STATED PROBLEM: Below are the records. Restate word for word every line from the one that contains "Is the angle between the hands" through the final line, both included.

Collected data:
# # # # #
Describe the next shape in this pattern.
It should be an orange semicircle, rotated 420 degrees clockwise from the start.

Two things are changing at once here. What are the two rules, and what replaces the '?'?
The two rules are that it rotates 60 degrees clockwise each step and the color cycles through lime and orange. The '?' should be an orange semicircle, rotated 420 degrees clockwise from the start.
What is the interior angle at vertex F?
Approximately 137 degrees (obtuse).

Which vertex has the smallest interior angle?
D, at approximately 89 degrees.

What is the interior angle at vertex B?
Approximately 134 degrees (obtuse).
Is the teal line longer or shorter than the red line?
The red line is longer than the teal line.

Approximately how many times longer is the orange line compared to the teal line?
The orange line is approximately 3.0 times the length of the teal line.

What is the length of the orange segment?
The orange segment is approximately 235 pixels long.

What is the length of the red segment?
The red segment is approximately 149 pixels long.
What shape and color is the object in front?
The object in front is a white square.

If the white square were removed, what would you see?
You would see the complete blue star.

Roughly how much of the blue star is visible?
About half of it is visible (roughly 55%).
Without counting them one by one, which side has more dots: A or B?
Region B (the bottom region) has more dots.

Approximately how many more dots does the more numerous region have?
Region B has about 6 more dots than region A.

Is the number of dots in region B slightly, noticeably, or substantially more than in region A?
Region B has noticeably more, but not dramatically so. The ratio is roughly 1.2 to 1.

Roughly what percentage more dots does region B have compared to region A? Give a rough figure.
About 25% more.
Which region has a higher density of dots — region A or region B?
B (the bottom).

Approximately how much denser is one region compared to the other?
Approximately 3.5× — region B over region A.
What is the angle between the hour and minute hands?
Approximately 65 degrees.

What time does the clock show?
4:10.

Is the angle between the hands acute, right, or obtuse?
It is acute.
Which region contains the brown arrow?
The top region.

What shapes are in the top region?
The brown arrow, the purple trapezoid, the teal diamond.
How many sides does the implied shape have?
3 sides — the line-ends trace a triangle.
# # # # #
TASK SOLUTION:
Is the angle between the hands acute, right, or obtuse?
It is acute.
Which region contains the brown arrow?
The top region.

What shapes are in the top region?
The brown arrow, the purple trapezoid, the teal diamond.
How many sides does the implied shape have?
3 sides — the line-ends trace a triangle.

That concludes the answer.